# WHAT YOU ARE ASKED TO DO:
Copy each line exactly. Drop every picture.

# EXCERPTED DATA:
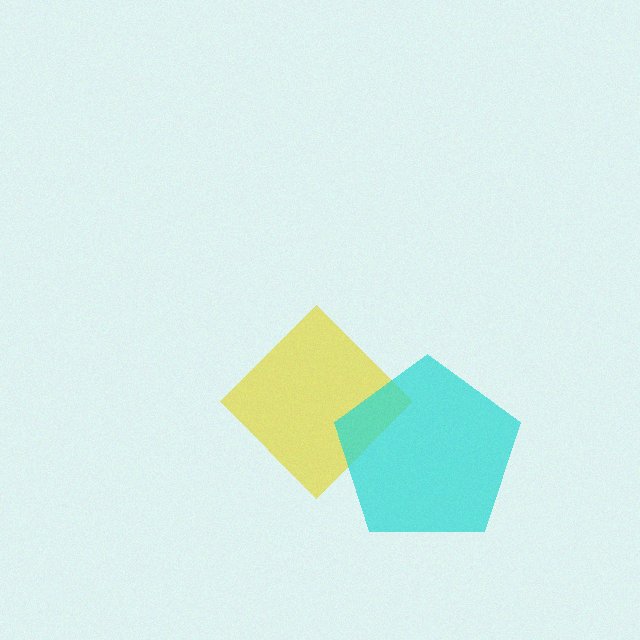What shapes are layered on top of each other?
The layered shapes are: a yellow diamond, a cyan pentagon.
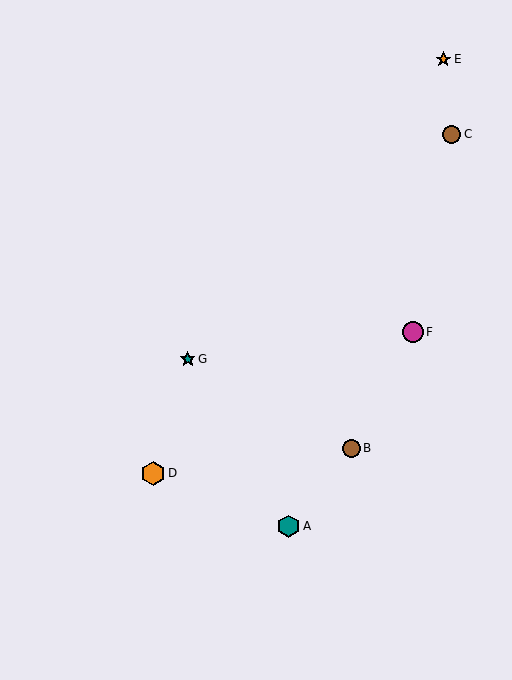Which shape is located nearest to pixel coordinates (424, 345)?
The magenta circle (labeled F) at (413, 332) is nearest to that location.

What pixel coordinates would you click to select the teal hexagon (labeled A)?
Click at (289, 526) to select the teal hexagon A.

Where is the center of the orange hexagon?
The center of the orange hexagon is at (153, 473).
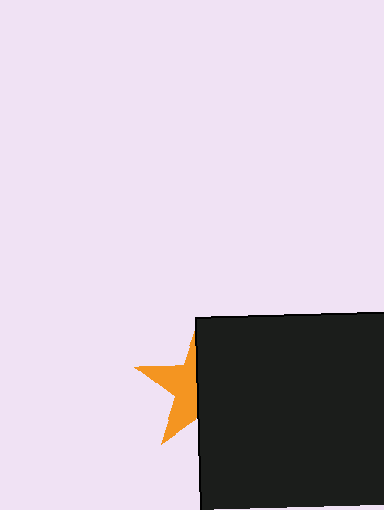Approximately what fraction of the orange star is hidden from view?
Roughly 57% of the orange star is hidden behind the black square.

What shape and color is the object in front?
The object in front is a black square.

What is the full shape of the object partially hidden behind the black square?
The partially hidden object is an orange star.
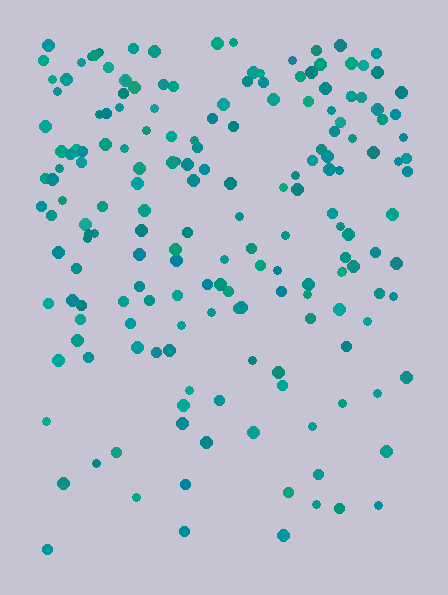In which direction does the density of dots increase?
From bottom to top, with the top side densest.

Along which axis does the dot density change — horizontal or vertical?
Vertical.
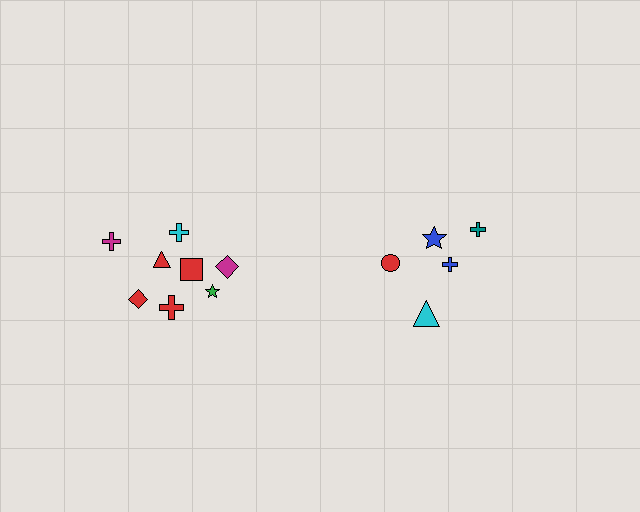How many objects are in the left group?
There are 8 objects.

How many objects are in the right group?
There are 5 objects.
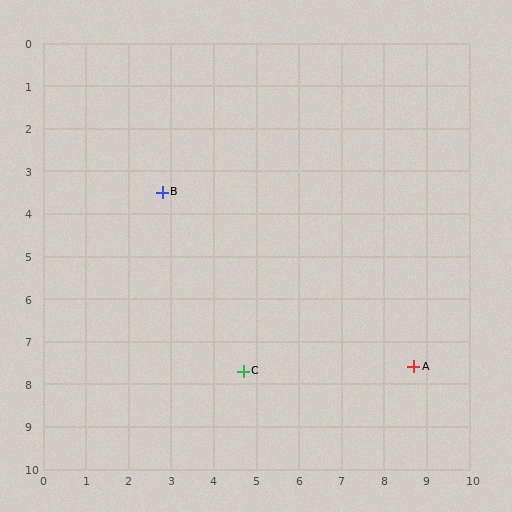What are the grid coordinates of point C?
Point C is at approximately (4.7, 7.7).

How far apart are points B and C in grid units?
Points B and C are about 4.6 grid units apart.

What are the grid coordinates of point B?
Point B is at approximately (2.8, 3.5).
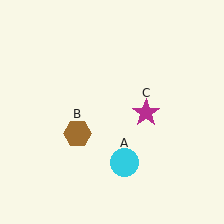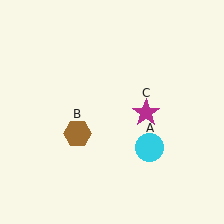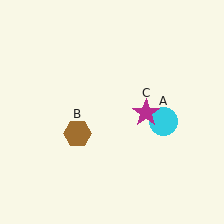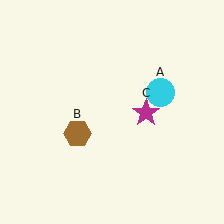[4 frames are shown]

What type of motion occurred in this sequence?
The cyan circle (object A) rotated counterclockwise around the center of the scene.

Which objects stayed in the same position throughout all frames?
Brown hexagon (object B) and magenta star (object C) remained stationary.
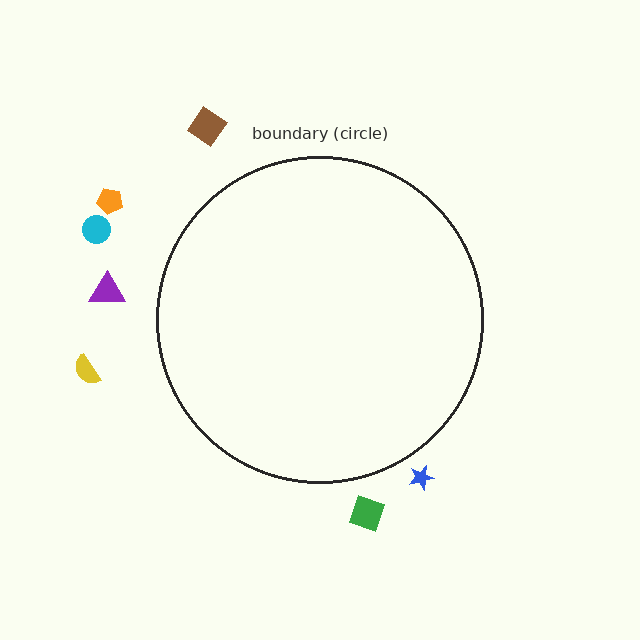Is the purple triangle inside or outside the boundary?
Outside.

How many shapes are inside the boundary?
0 inside, 7 outside.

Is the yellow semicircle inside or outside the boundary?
Outside.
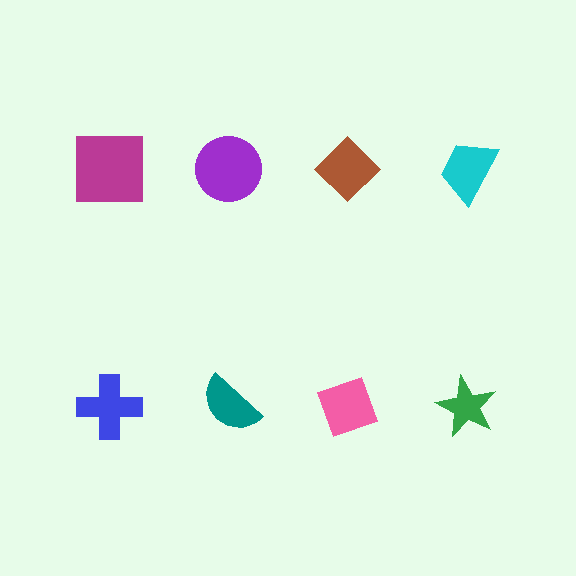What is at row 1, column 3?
A brown diamond.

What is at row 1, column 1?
A magenta square.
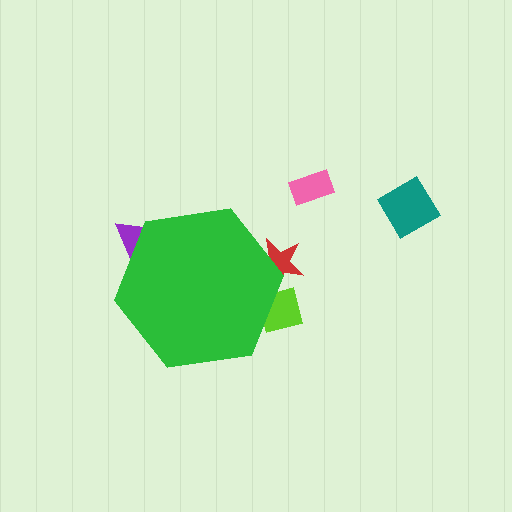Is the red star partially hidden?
Yes, the red star is partially hidden behind the green hexagon.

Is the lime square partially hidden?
Yes, the lime square is partially hidden behind the green hexagon.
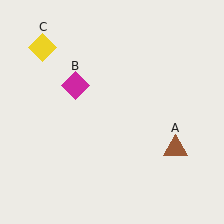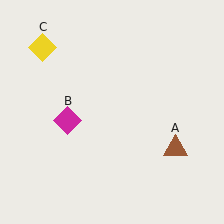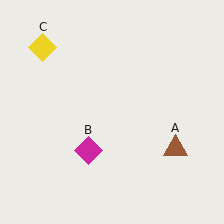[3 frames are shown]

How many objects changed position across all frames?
1 object changed position: magenta diamond (object B).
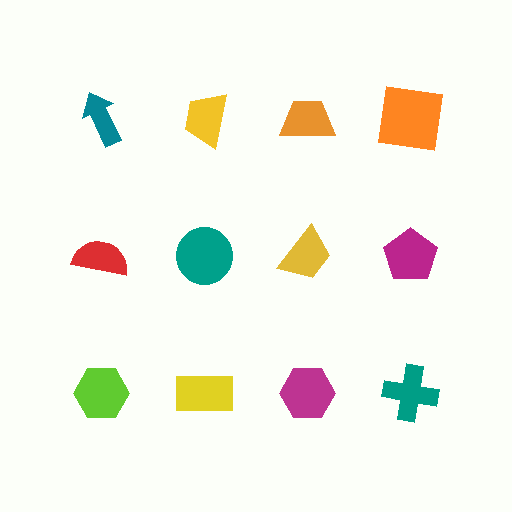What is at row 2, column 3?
A yellow trapezoid.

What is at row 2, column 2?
A teal circle.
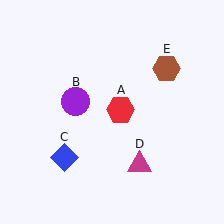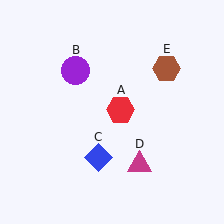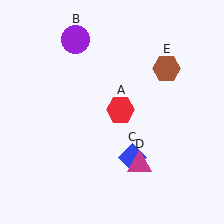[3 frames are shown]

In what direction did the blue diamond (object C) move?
The blue diamond (object C) moved right.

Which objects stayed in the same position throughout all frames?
Red hexagon (object A) and magenta triangle (object D) and brown hexagon (object E) remained stationary.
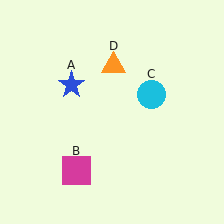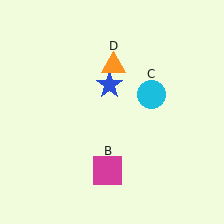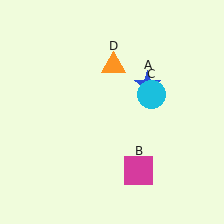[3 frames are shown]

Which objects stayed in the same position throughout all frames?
Cyan circle (object C) and orange triangle (object D) remained stationary.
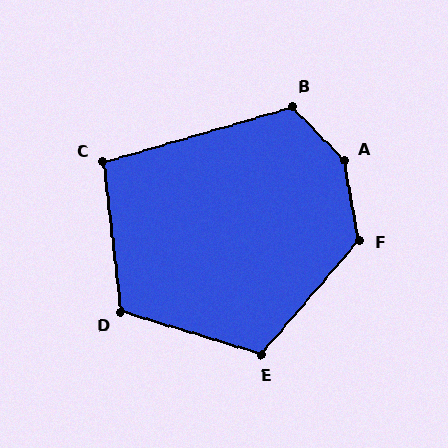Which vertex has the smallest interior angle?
C, at approximately 100 degrees.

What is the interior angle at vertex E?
Approximately 114 degrees (obtuse).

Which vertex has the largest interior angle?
A, at approximately 147 degrees.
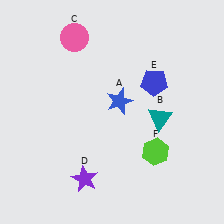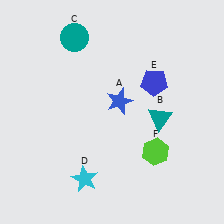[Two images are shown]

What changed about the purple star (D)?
In Image 1, D is purple. In Image 2, it changed to cyan.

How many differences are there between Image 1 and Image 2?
There are 2 differences between the two images.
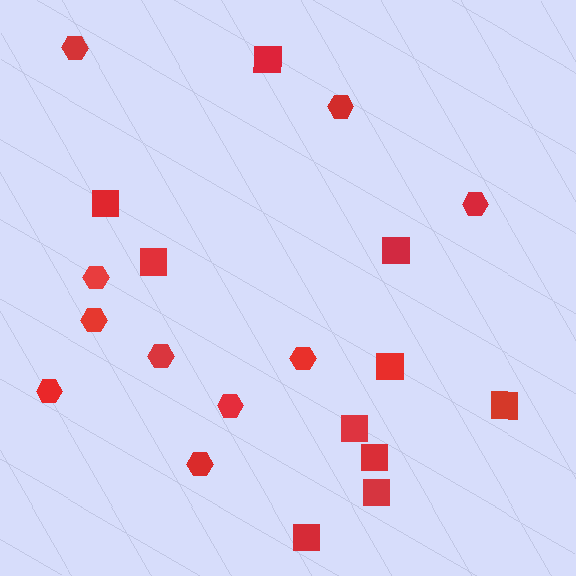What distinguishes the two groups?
There are 2 groups: one group of hexagons (10) and one group of squares (10).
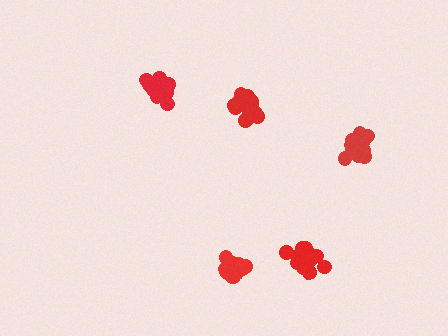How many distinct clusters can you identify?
There are 5 distinct clusters.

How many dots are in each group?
Group 1: 17 dots, Group 2: 14 dots, Group 3: 15 dots, Group 4: 17 dots, Group 5: 13 dots (76 total).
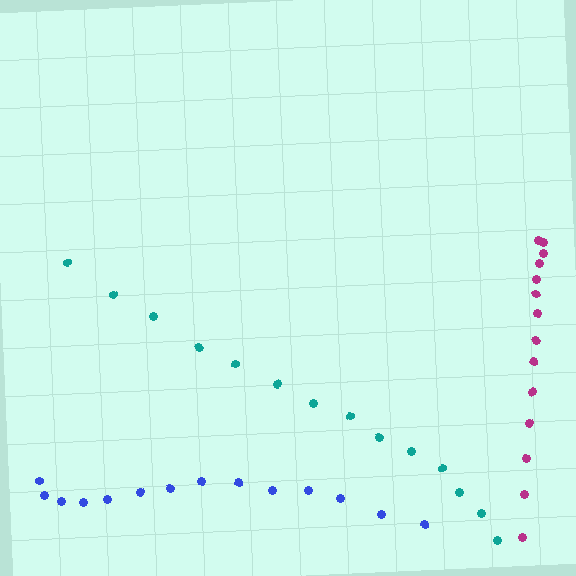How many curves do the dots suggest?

# THE RESPONSE:
What shapes are layered on top of each other?
The layered shapes are: a yellow diamond, a cyan pentagon.
Which shape is located nearest to pixel coordinates (424, 345)?
The magenta circle (labeled F) at (413, 332) is nearest to that location.

What pixel coordinates would you click to select the teal hexagon (labeled A)?
Click at (289, 526) to select the teal hexagon A.

Where is the center of the orange hexagon?
The center of the orange hexagon is at (153, 473).
Approximately what fraction of the orange star is hidden from view?
Roughly 57% of the orange star is hidden behind the black square.

What shape and color is the object in front?
The object in front is a black square.

What is the full shape of the object partially hidden behind the black square?
The partially hidden object is an orange star.
In which direction does the density of dots increase?
From bottom to top, with the top side densest.

Along which axis does the dot density change — horizontal or vertical?
Vertical.
How many objects are in the left group?
There are 8 objects.

How many objects are in the right group?
There are 5 objects.
What are the grid coordinates of point C?
Point C is at approximately (4.7, 7.7).

How far apart are points B and C in grid units?
Points B and C are about 4.6 grid units apart.

What are the grid coordinates of point B?
Point B is at approximately (2.8, 3.5).
[4 frames are shown]

What type of motion occurred in this sequence?
The cyan circle (object A) rotated counterclockwise around the center of the scene.

Which objects stayed in the same position throughout all frames?
Brown hexagon (object B) and magenta star (object C) remained stationary.
Is the purple triangle inside or outside the boundary?
Outside.

How many shapes are inside the boundary?
0 inside, 7 outside.

Is the yellow semicircle inside or outside the boundary?
Outside.
What is at row 1, column 3?
A brown diamond.

What is at row 1, column 1?
A magenta square.
Is the red star partially hidden?
Yes, the red star is partially hidden behind the green hexagon.

Is the lime square partially hidden?
Yes, the lime square is partially hidden behind the green hexagon.
[3 frames are shown]

How many objects changed position across all frames?
1 object changed position: magenta diamond (object B).
What is at row 2, column 3?
A yellow trapezoid.

What is at row 2, column 2?
A teal circle.
[3 frames are shown]

In what direction did the blue diamond (object C) move?
The blue diamond (object C) moved right.

Which objects stayed in the same position throughout all frames?
Red hexagon (object A) and magenta triangle (object D) and brown hexagon (object E) remained stationary.
[3 frames are shown]

Which objects stayed in the same position throughout all frames?
Cyan circle (object C) and orange triangle (object D) remained stationary.
Which vertex has the smallest interior angle?
C, at approximately 100 degrees.

What is the interior angle at vertex E?
Approximately 114 degrees (obtuse).

Which vertex has the largest interior angle?
A, at approximately 147 degrees.
[Two images are shown]

What changed about the purple star (D)?
In Image 1, D is purple. In Image 2, it changed to cyan.

How many differences are there between Image 1 and Image 2?
There are 2 differences between the two images.
What distinguishes the two groups?
There are 2 groups: one group of hexagons (10) and one group of squares (10).
How many distinct clusters can you identify?
There are 5 distinct clusters.

How many dots are in each group?
Group 1: 17 dots, Group 2: 14 dots, Group 3: 15 dots, Group 4: 17 dots, Group 5: 13 dots (76 total).
How many curves do the dots suggest?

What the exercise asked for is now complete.